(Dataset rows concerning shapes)
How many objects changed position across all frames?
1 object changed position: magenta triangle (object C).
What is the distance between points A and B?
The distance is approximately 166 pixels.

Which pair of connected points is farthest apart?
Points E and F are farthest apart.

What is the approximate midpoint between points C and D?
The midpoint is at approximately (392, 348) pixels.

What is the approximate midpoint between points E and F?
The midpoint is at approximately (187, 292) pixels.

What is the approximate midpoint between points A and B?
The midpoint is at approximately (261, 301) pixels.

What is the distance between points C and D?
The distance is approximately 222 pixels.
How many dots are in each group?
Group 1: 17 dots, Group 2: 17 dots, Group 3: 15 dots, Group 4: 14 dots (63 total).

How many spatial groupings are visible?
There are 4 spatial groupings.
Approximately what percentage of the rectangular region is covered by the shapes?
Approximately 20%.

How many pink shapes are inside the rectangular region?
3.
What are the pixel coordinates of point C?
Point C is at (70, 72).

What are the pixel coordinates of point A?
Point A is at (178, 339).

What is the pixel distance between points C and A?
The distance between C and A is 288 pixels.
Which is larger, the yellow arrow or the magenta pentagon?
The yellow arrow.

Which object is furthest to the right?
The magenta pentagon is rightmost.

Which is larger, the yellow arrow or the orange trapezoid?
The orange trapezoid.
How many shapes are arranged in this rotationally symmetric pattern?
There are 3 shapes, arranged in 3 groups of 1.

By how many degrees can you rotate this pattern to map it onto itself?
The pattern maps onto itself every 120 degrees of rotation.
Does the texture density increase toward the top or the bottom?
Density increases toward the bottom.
--
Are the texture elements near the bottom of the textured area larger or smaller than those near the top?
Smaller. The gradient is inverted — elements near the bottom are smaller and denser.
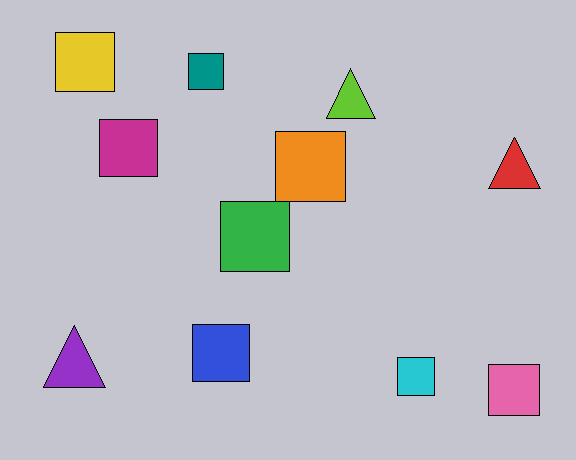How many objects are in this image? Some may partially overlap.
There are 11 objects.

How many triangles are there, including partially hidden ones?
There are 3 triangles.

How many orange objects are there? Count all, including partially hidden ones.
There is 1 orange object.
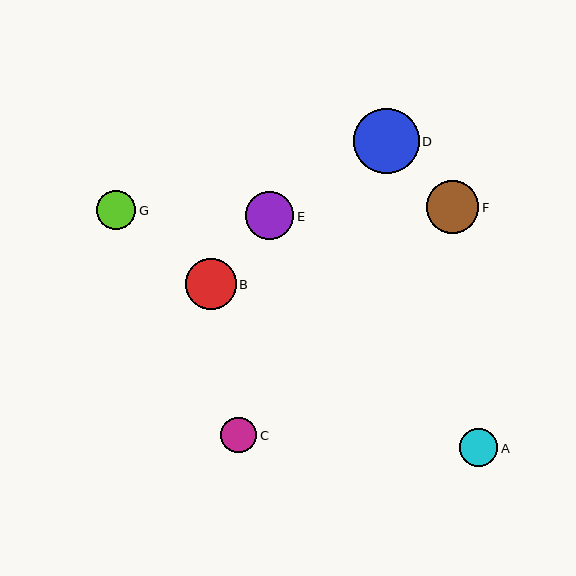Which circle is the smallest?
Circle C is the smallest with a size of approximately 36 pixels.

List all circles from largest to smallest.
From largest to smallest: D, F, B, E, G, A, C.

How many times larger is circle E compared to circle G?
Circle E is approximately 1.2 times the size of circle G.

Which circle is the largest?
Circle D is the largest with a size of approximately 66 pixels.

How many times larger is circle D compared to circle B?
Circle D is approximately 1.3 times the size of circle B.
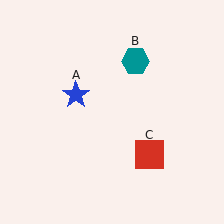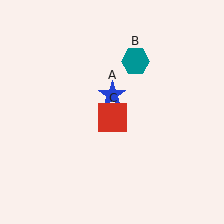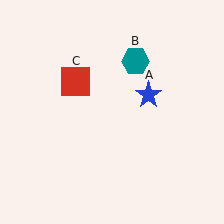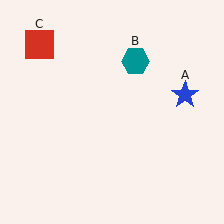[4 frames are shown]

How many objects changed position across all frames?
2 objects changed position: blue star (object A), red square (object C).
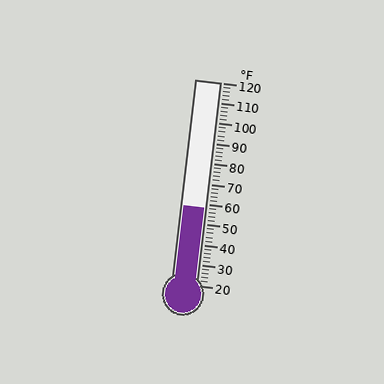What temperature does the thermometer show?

#### [TASK TO COMPLETE]
Make an exact copy of the lines from the one containing "How many times larger is circle D" to the one containing "What temperature does the thermometer show?", keeping both and leaving out every picture.

#### [WRITTEN SOLUTION]
How many times larger is circle D compared to circle B?
Circle D is approximately 1.3 times the size of circle B.
[4 frames are shown]

How many objects changed position across all frames?
2 objects changed position: blue star (object A), red square (object C).
What temperature does the thermometer show?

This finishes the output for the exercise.